• TASK DETAILS
Without the pictures, return all of the material exactly as written.

──────────────────────────────

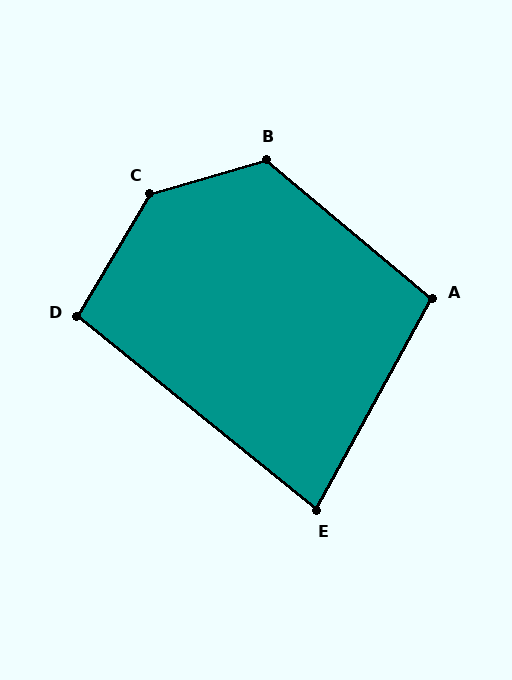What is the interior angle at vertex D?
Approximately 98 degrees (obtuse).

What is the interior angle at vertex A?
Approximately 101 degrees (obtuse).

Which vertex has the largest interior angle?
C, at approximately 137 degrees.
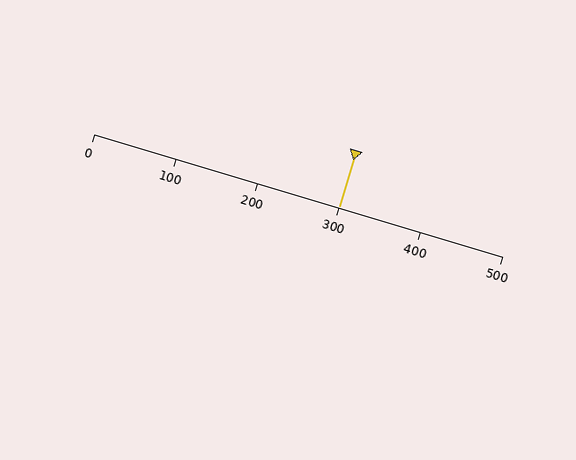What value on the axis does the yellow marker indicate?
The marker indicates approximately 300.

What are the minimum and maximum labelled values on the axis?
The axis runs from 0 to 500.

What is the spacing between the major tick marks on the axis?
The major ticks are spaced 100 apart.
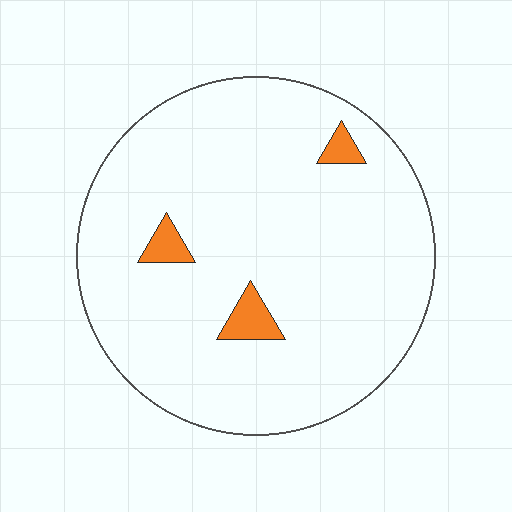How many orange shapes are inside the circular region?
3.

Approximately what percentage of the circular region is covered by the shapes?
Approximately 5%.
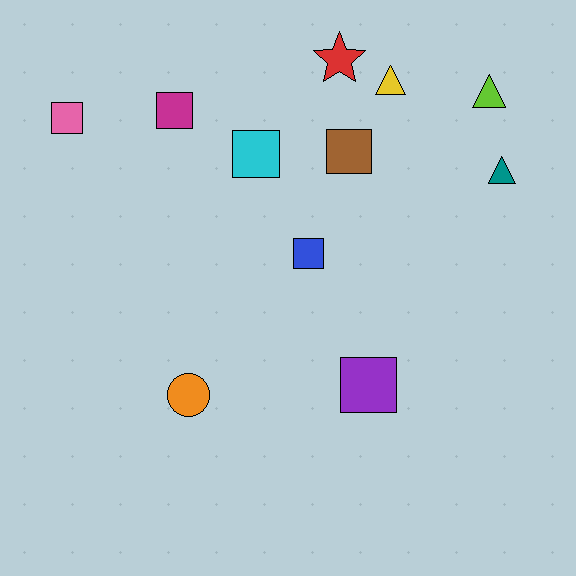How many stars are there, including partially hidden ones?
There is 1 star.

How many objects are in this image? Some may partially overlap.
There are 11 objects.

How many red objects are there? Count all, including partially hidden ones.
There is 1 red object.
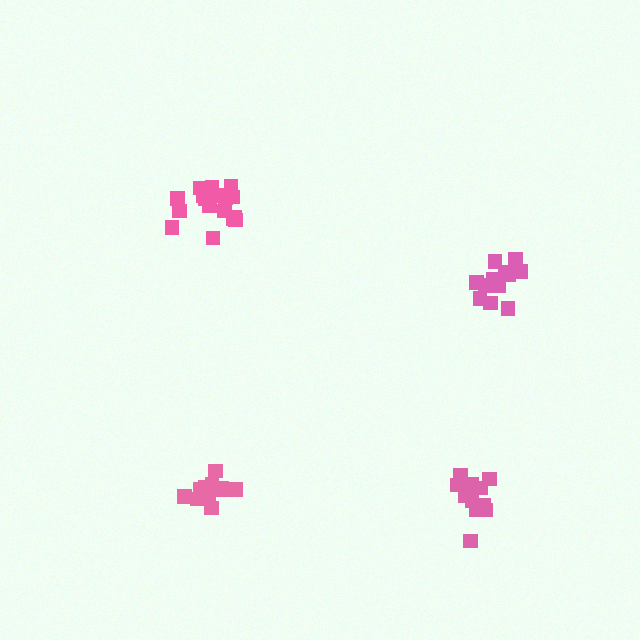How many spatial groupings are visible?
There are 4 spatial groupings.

──────────────────────────────

• WRITTEN REPLY
What is the interior angle at vertex D?
Approximately 98 degrees (obtuse).

What is the interior angle at vertex A?
Approximately 101 degrees (obtuse).

Which vertex has the largest interior angle?
C, at approximately 137 degrees.
What value on the axis does the yellow marker indicate?
The marker indicates approximately 300.

What are the minimum and maximum labelled values on the axis?
The axis runs from 0 to 500.

What is the spacing between the major tick marks on the axis?
The major ticks are spaced 100 apart.
How many orange shapes are inside the circular region?
3.

Approximately what percentage of the circular region is covered by the shapes?
Approximately 5%.
How many stars are there, including partially hidden ones?
There is 1 star.

How many objects are in this image? Some may partially overlap.
There are 11 objects.

How many red objects are there? Count all, including partially hidden ones.
There is 1 red object.
How many spatial groupings are visible?
There are 4 spatial groupings.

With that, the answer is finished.